[Records excerpted from a collection]
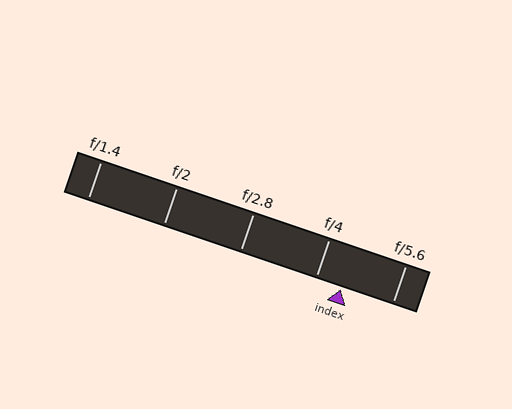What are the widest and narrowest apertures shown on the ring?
The widest aperture shown is f/1.4 and the narrowest is f/5.6.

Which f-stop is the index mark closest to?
The index mark is closest to f/4.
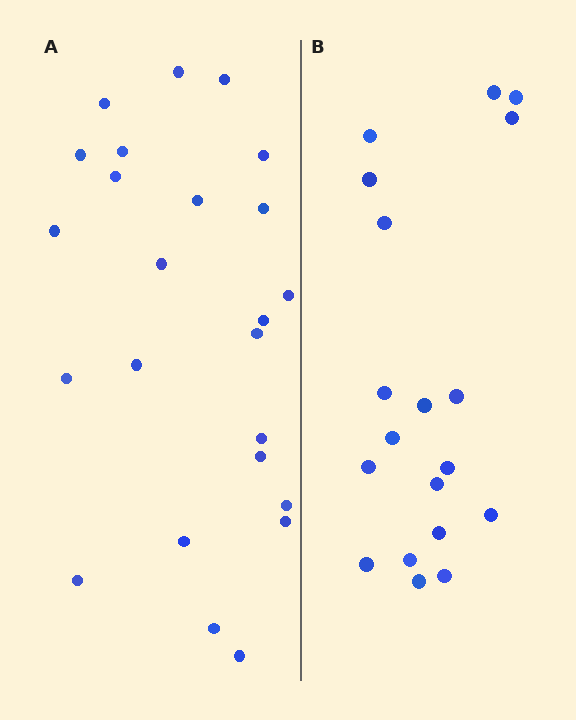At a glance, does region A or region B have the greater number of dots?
Region A (the left region) has more dots.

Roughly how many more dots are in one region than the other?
Region A has about 5 more dots than region B.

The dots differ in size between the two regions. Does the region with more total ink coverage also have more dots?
No. Region B has more total ink coverage because its dots are larger, but region A actually contains more individual dots. Total area can be misleading — the number of items is what matters here.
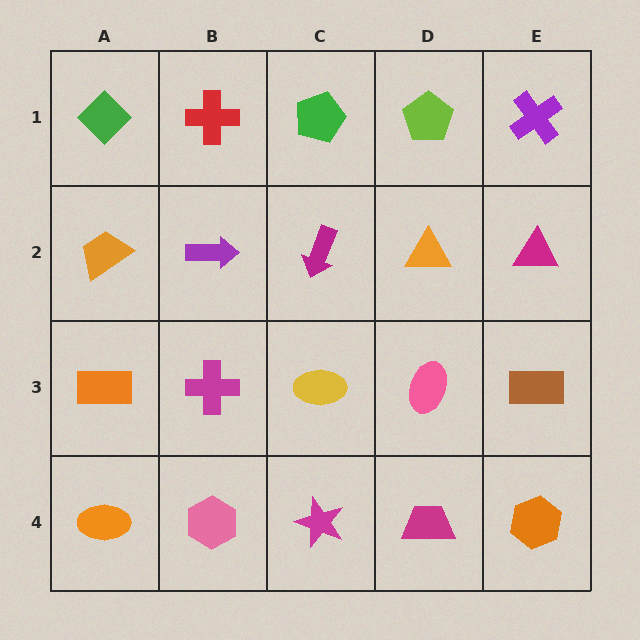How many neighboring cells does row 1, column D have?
3.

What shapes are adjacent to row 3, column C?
A magenta arrow (row 2, column C), a magenta star (row 4, column C), a magenta cross (row 3, column B), a pink ellipse (row 3, column D).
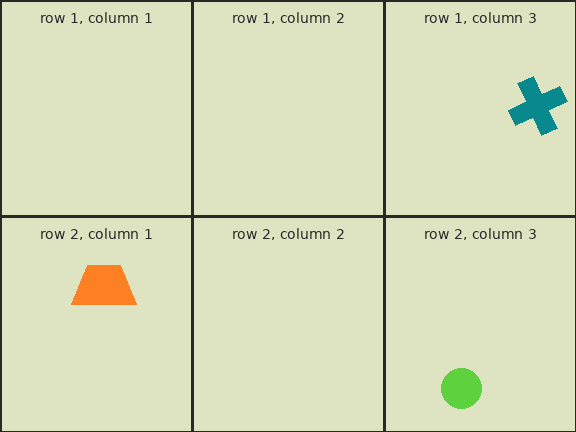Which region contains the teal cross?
The row 1, column 3 region.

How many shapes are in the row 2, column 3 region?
1.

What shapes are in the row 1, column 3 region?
The teal cross.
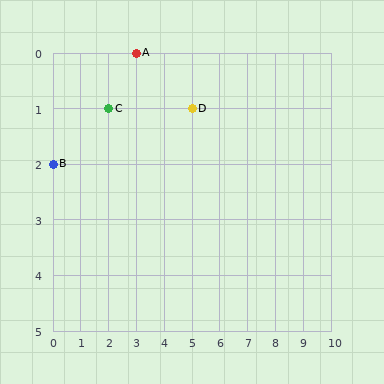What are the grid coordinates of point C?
Point C is at grid coordinates (2, 1).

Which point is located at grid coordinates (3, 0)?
Point A is at (3, 0).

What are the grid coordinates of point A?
Point A is at grid coordinates (3, 0).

▶ _YOUR TASK_:
For the records above, give every line again exactly and skip the pictures.

▶ _ANSWER SPACE_:
What are the widest and narrowest apertures shown on the ring?
The widest aperture shown is f/1.4 and the narrowest is f/5.6.

Which f-stop is the index mark closest to?
The index mark is closest to f/4.
At a glance, does region A or region B have the greater number of dots?
Region A (the left region) has more dots.

Roughly how many more dots are in one region than the other?
Region A has about 5 more dots than region B.

The dots differ in size between the two regions. Does the region with more total ink coverage also have more dots?
No. Region B has more total ink coverage because its dots are larger, but region A actually contains more individual dots. Total area can be misleading — the number of items is what matters here.
How many neighboring cells does row 1, column D have?
3.

What shapes are adjacent to row 3, column C?
A magenta arrow (row 2, column C), a magenta star (row 4, column C), a magenta cross (row 3, column B), a pink ellipse (row 3, column D).
Which region contains the teal cross?
The row 1, column 3 region.

How many shapes are in the row 2, column 3 region?
1.

What shapes are in the row 1, column 3 region?
The teal cross.
What are the grid coordinates of point C?
Point C is at grid coordinates (2, 1).

Which point is located at grid coordinates (3, 0)?
Point A is at (3, 0).

What are the grid coordinates of point A?
Point A is at grid coordinates (3, 0).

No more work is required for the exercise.